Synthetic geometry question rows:
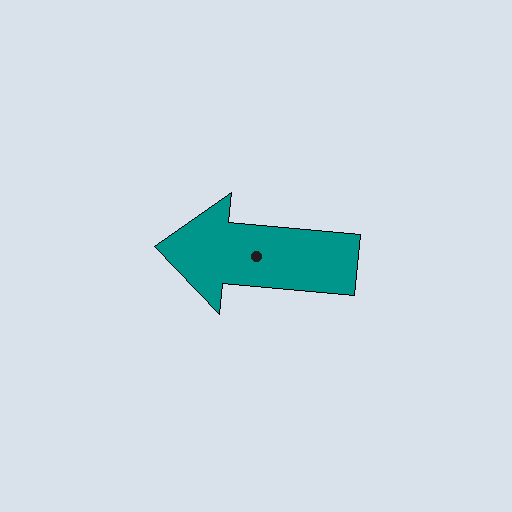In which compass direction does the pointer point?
West.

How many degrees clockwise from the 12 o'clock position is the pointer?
Approximately 275 degrees.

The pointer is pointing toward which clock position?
Roughly 9 o'clock.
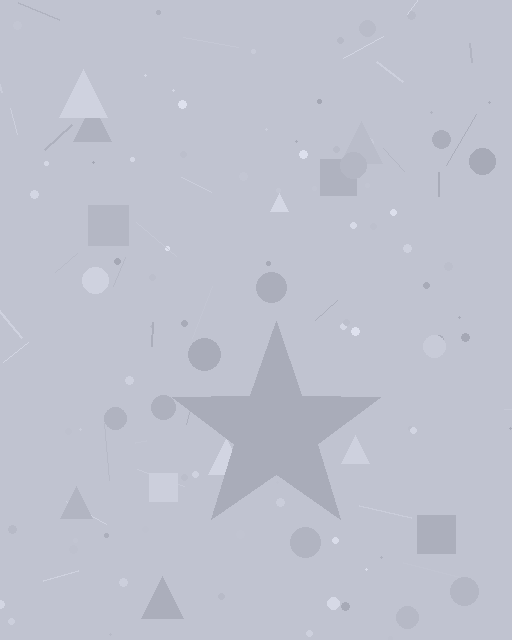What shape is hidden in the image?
A star is hidden in the image.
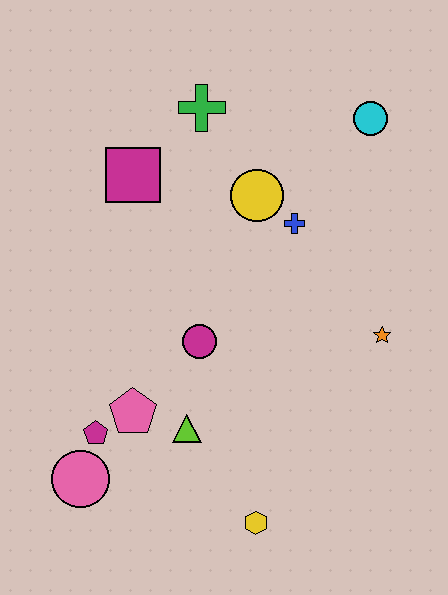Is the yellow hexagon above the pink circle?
No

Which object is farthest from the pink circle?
The cyan circle is farthest from the pink circle.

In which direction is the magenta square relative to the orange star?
The magenta square is to the left of the orange star.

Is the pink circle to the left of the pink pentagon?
Yes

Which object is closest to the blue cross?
The yellow circle is closest to the blue cross.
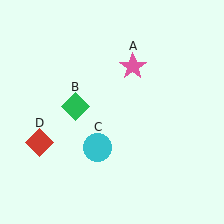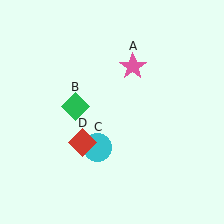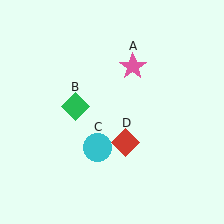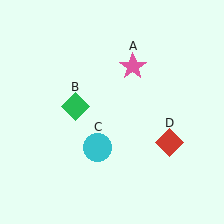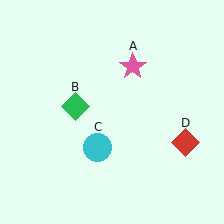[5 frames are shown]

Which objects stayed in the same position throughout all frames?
Pink star (object A) and green diamond (object B) and cyan circle (object C) remained stationary.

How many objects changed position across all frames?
1 object changed position: red diamond (object D).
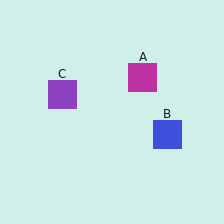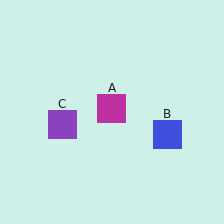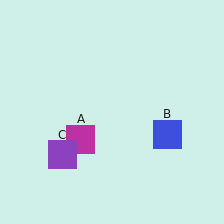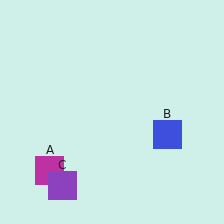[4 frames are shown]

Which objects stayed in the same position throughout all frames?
Blue square (object B) remained stationary.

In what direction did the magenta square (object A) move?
The magenta square (object A) moved down and to the left.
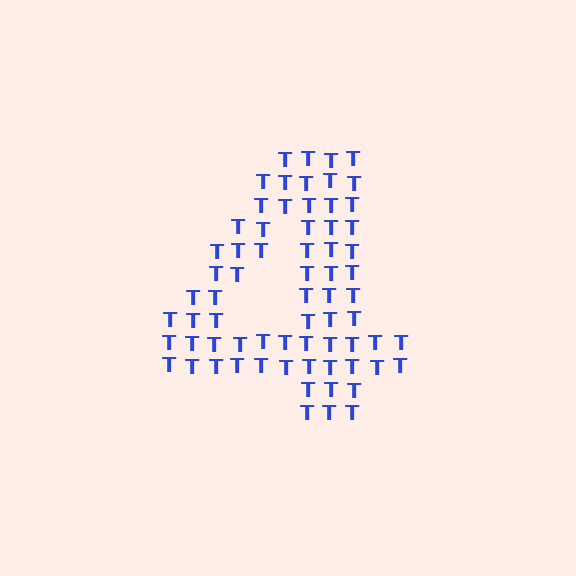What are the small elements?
The small elements are letter T's.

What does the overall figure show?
The overall figure shows the digit 4.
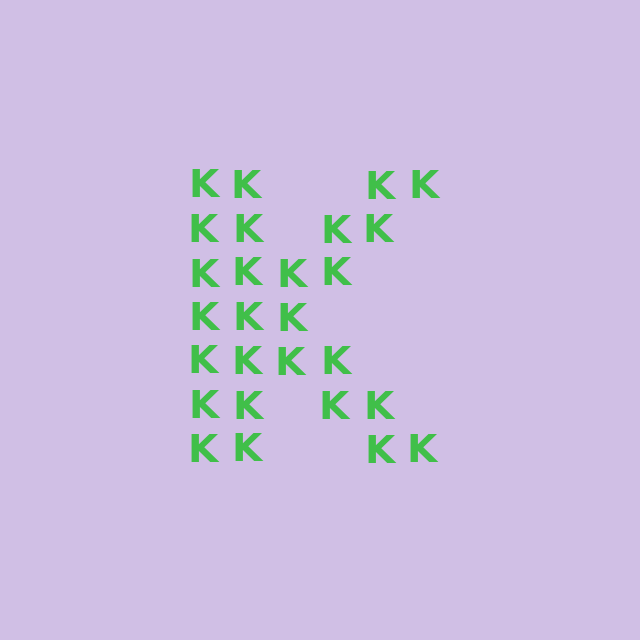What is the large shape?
The large shape is the letter K.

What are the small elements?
The small elements are letter K's.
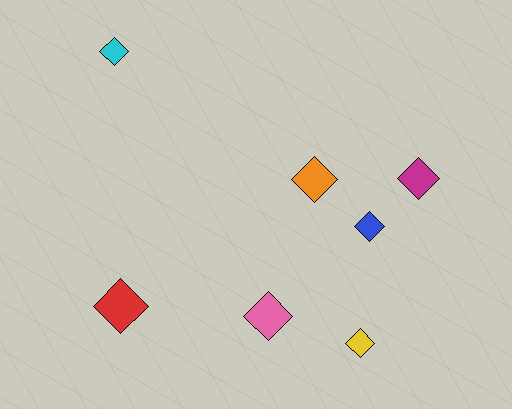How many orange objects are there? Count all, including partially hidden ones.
There is 1 orange object.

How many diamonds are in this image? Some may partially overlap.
There are 7 diamonds.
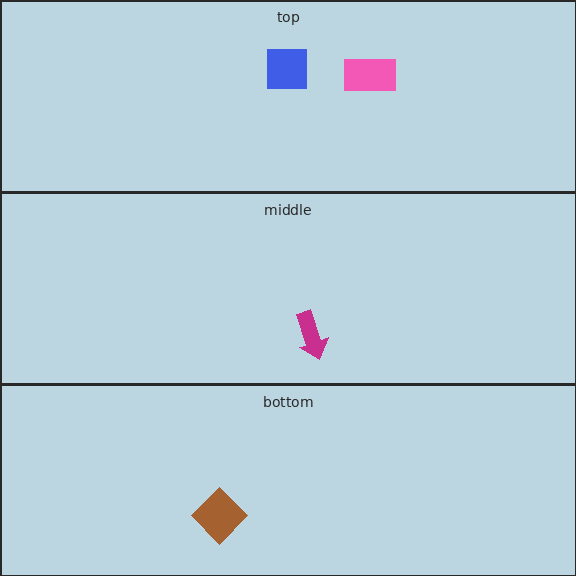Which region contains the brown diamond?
The bottom region.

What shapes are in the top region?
The blue square, the pink rectangle.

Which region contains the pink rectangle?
The top region.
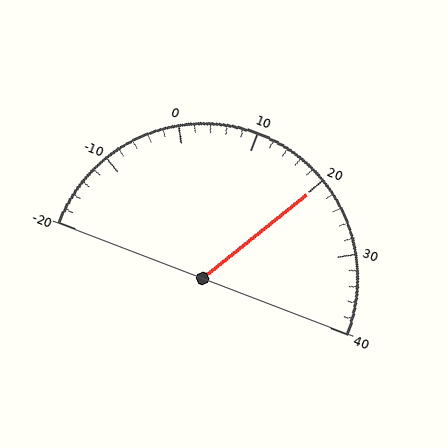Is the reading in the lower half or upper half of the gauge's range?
The reading is in the upper half of the range (-20 to 40).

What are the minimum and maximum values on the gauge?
The gauge ranges from -20 to 40.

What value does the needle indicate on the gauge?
The needle indicates approximately 20.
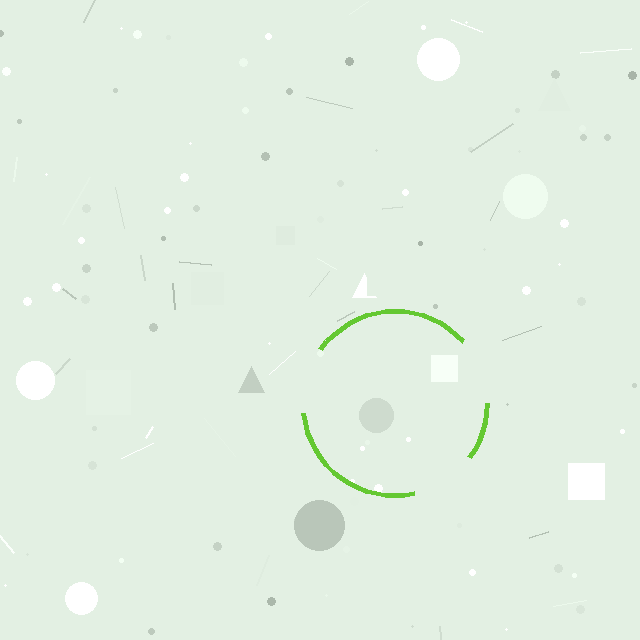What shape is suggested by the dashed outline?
The dashed outline suggests a circle.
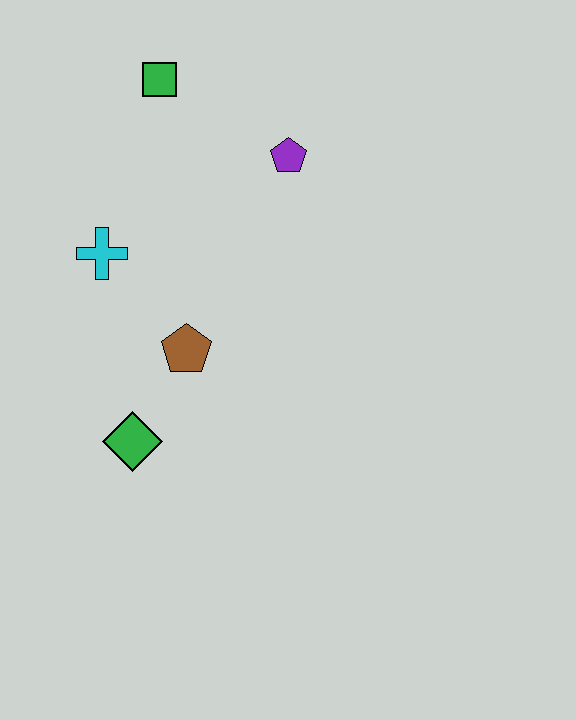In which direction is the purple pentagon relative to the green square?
The purple pentagon is to the right of the green square.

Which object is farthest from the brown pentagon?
The green square is farthest from the brown pentagon.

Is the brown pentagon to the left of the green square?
No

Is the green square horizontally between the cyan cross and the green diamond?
No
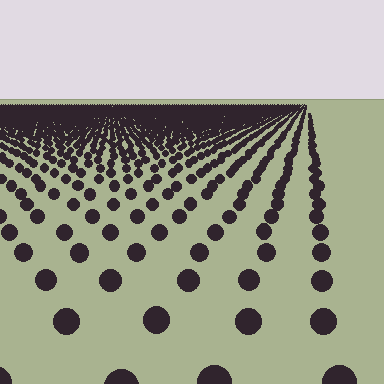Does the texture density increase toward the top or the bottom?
Density increases toward the top.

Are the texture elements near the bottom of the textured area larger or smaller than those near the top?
Larger. Near the bottom, elements are closer to the viewer and appear at a bigger on-screen size.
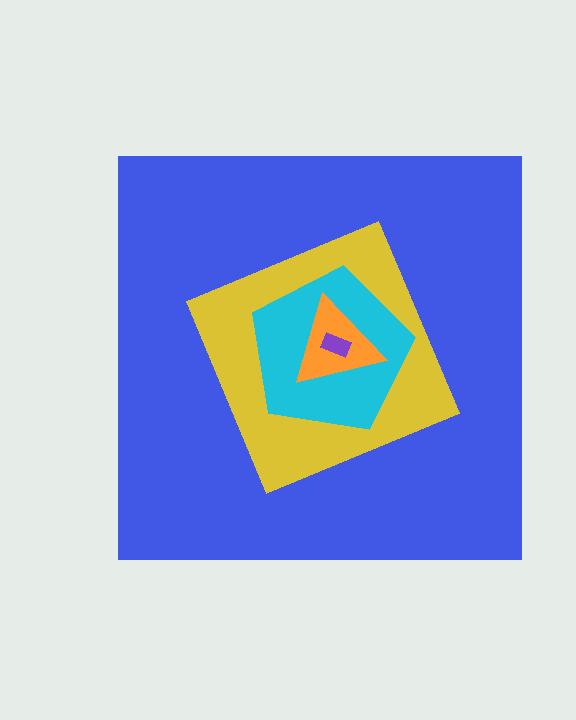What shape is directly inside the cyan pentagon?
The orange triangle.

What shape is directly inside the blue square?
The yellow diamond.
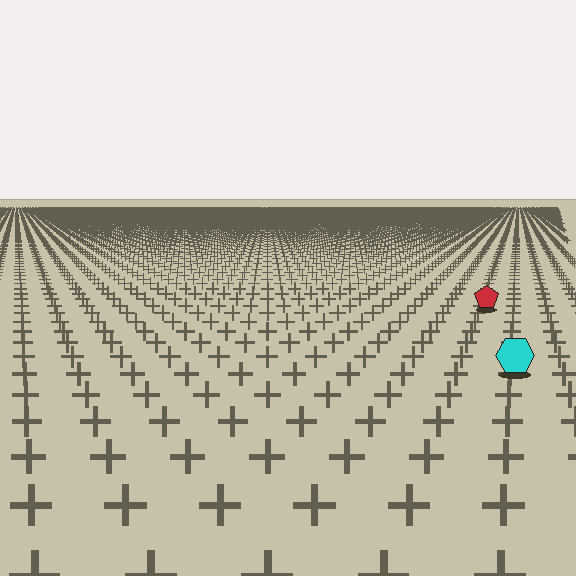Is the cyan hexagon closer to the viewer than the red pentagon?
Yes. The cyan hexagon is closer — you can tell from the texture gradient: the ground texture is coarser near it.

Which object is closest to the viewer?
The cyan hexagon is closest. The texture marks near it are larger and more spread out.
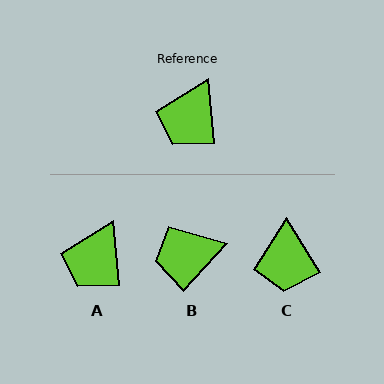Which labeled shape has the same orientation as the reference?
A.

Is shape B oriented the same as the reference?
No, it is off by about 48 degrees.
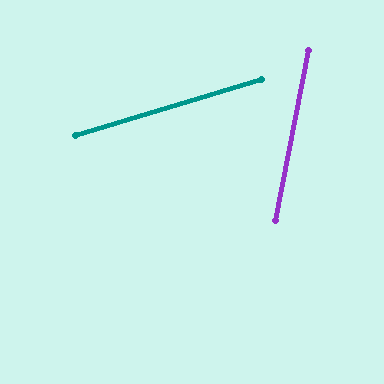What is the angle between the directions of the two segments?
Approximately 62 degrees.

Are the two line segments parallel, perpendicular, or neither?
Neither parallel nor perpendicular — they differ by about 62°.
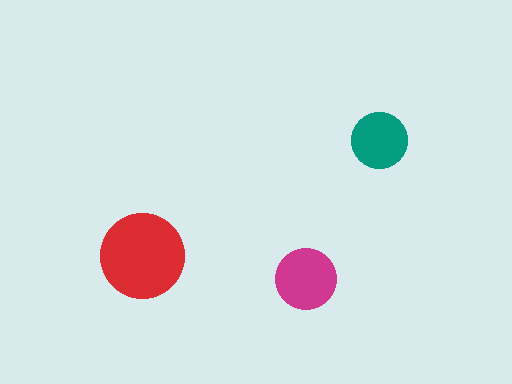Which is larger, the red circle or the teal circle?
The red one.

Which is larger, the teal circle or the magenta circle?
The magenta one.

■ What is expected ■
Starting with the line that contains "What shape is directly inside the blue", reproduce every line down to the end of the listing above, both endpoints included. Pictures stay out.

■ Complete output ■
What shape is directly inside the blue square?
The yellow diamond.
Is the cyan hexagon closer to the viewer than the red pentagon?
Yes. The cyan hexagon is closer — you can tell from the texture gradient: the ground texture is coarser near it.

Which object is closest to the viewer?
The cyan hexagon is closest. The texture marks near it are larger and more spread out.
Which labeled shape has the same orientation as the reference?
A.

Is shape B oriented the same as the reference?
No, it is off by about 48 degrees.
What is the angle between the directions of the two segments?
Approximately 62 degrees.

Are the two line segments parallel, perpendicular, or neither?
Neither parallel nor perpendicular — they differ by about 62°.
Which is larger, the red circle or the teal circle?
The red one.

Which is larger, the teal circle or the magenta circle?
The magenta one.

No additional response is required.